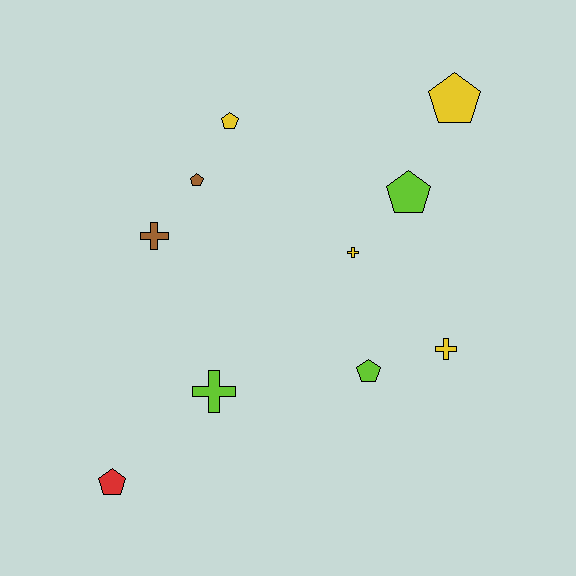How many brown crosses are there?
There is 1 brown cross.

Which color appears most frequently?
Yellow, with 4 objects.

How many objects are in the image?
There are 10 objects.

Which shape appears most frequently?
Pentagon, with 6 objects.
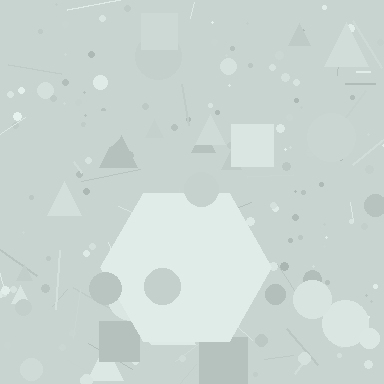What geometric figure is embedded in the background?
A hexagon is embedded in the background.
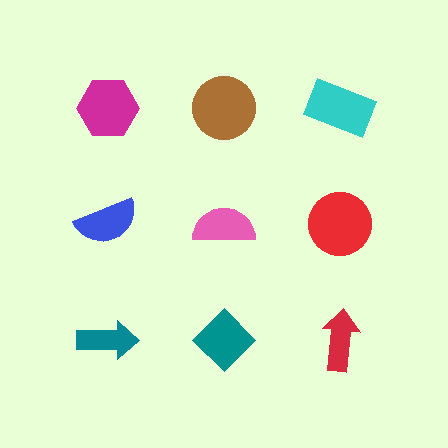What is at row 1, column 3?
A cyan rectangle.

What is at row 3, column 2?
A teal diamond.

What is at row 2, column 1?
A blue semicircle.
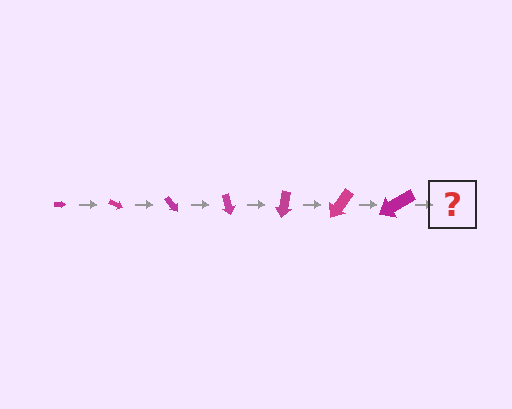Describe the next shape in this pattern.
It should be an arrow, larger than the previous one and rotated 175 degrees clockwise from the start.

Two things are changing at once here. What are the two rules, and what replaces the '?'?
The two rules are that the arrow grows larger each step and it rotates 25 degrees clockwise each step. The '?' should be an arrow, larger than the previous one and rotated 175 degrees clockwise from the start.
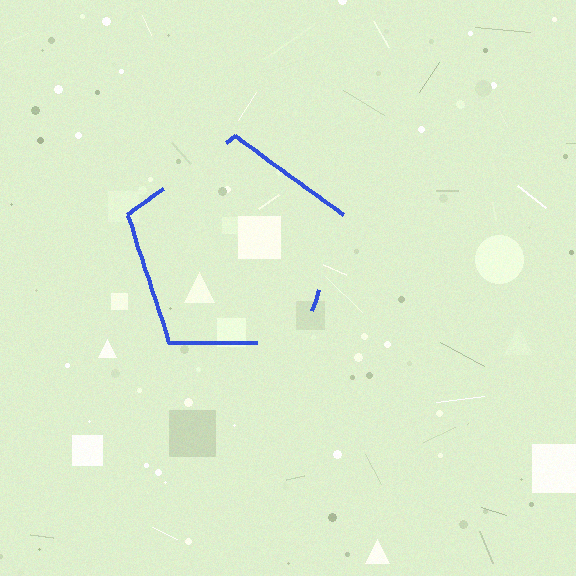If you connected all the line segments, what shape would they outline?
They would outline a pentagon.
▬▬▬▬▬▬▬▬▬▬
Work required:
The records above are to be quoted exactly, with all pictures left out.

Answer:
How many brown crosses are there?
There is 1 brown cross.

Which color appears most frequently?
Yellow, with 4 objects.

How many objects are in the image?
There are 10 objects.

Which shape appears most frequently?
Pentagon, with 6 objects.
What geometric figure is embedded in the background?
A hexagon is embedded in the background.
What is at row 1, column 3?
A cyan rectangle.

What is at row 3, column 2?
A teal diamond.

What is at row 2, column 1?
A blue semicircle.
Describe the next shape in this pattern.
It should be an arrow, larger than the previous one and rotated 175 degrees clockwise from the start.

Two things are changing at once here. What are the two rules, and what replaces the '?'?
The two rules are that the arrow grows larger each step and it rotates 25 degrees clockwise each step. The '?' should be an arrow, larger than the previous one and rotated 175 degrees clockwise from the start.
If you connected all the line segments, what shape would they outline?
They would outline a pentagon.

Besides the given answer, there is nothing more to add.